THE TASK
Restate the records below word for word, and omit the images they hold.

EXCERPTED RECORDS
↓
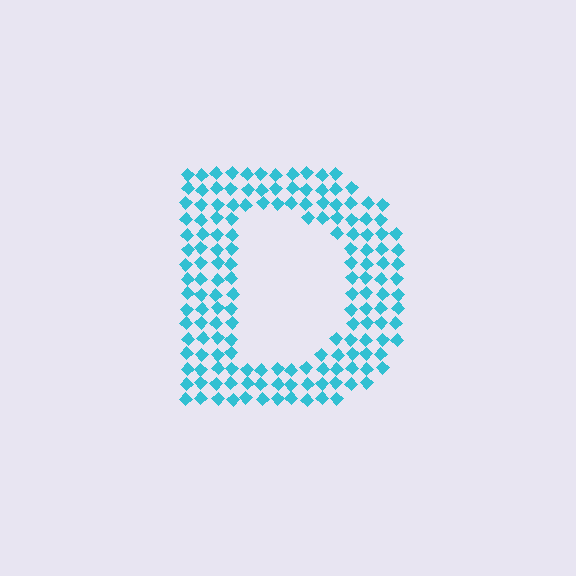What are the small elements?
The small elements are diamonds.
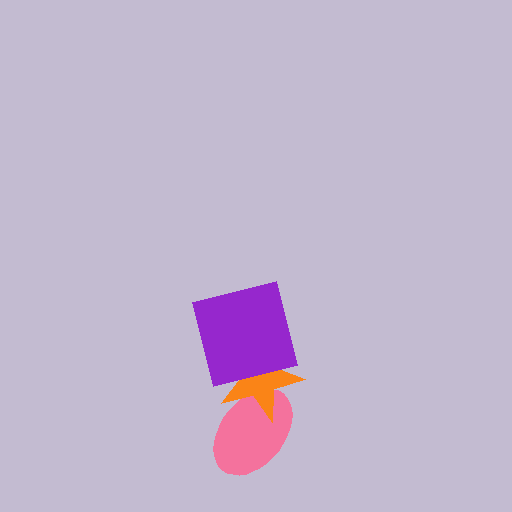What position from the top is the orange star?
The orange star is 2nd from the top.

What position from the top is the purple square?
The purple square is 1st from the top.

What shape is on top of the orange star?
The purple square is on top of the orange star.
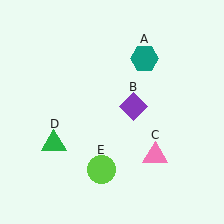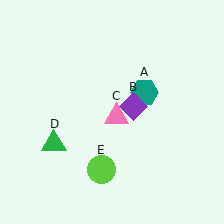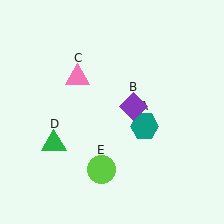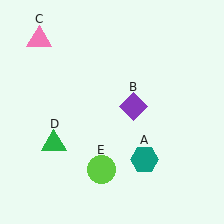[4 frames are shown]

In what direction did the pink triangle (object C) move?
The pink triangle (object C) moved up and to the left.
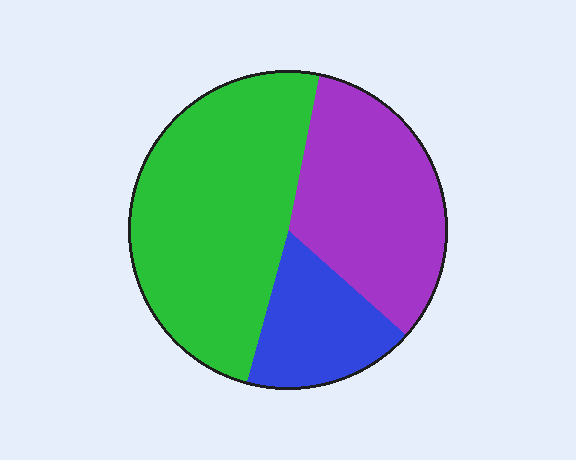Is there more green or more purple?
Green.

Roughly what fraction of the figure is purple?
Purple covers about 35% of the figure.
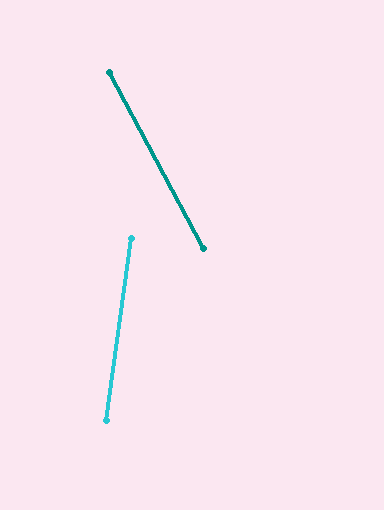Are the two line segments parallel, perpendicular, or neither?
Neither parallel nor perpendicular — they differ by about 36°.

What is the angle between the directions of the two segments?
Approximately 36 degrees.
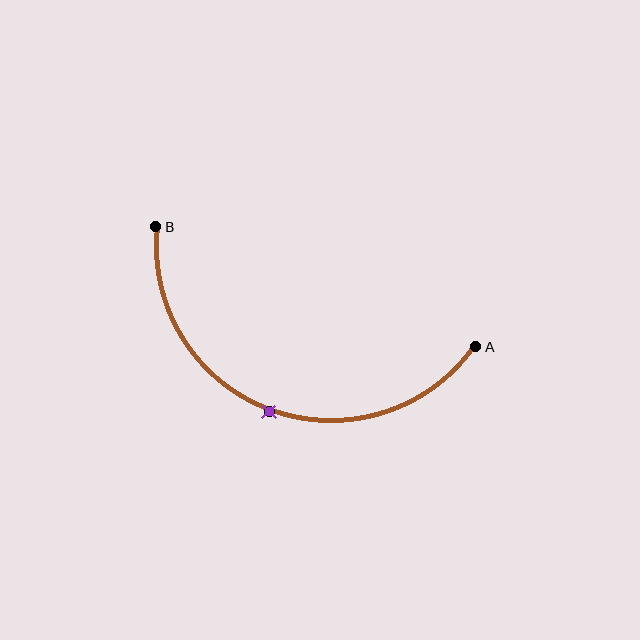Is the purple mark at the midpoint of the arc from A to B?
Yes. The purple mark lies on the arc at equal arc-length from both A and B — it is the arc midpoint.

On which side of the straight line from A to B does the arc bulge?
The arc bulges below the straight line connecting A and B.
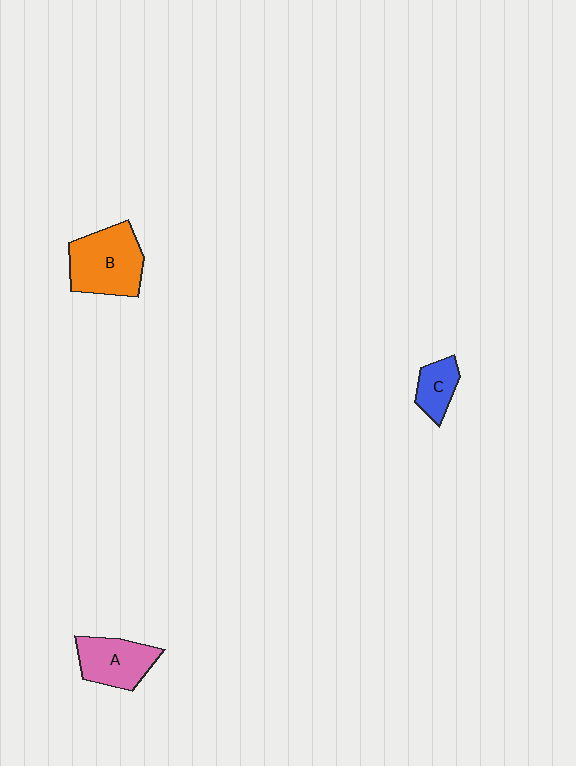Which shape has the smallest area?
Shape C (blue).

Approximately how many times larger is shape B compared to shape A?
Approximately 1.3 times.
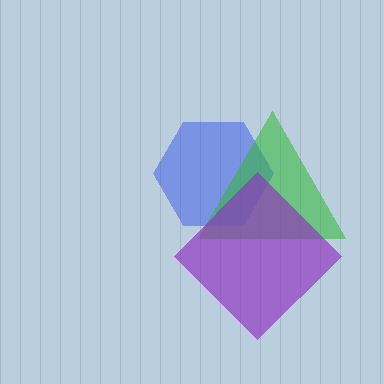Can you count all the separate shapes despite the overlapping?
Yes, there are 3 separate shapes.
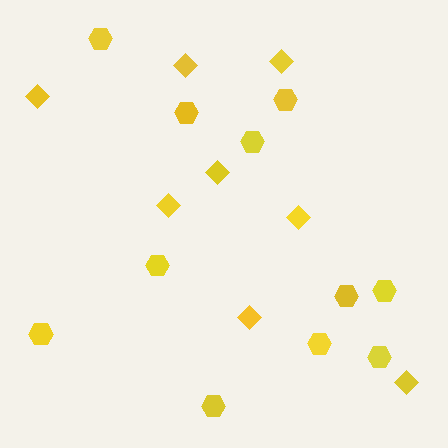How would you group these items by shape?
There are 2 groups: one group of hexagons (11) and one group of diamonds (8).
↑
RESULT FOR THIS TASK
What are the small elements?
The small elements are diamonds.
What position from the top is the orange star?
The orange star is 2nd from the top.

What position from the top is the purple square?
The purple square is 1st from the top.

What shape is on top of the orange star?
The purple square is on top of the orange star.
[4 frames are shown]

In what direction did the pink triangle (object C) move?
The pink triangle (object C) moved up and to the left.
Is there more green or more purple?
Green.

Roughly what fraction of the figure is purple?
Purple covers about 35% of the figure.
Are the two line segments parallel, perpendicular, or neither?
Neither parallel nor perpendicular — they differ by about 36°.

What is the angle between the directions of the two segments?
Approximately 36 degrees.
Is the purple mark at the midpoint of the arc from A to B?
Yes. The purple mark lies on the arc at equal arc-length from both A and B — it is the arc midpoint.

On which side of the straight line from A to B does the arc bulge?
The arc bulges below the straight line connecting A and B.
Which shape has the smallest area?
Shape C (blue).

Approximately how many times larger is shape B compared to shape A?
Approximately 1.3 times.
Can you count all the separate shapes despite the overlapping?
Yes, there are 3 separate shapes.
How would you group these items by shape?
There are 2 groups: one group of hexagons (11) and one group of diamonds (8).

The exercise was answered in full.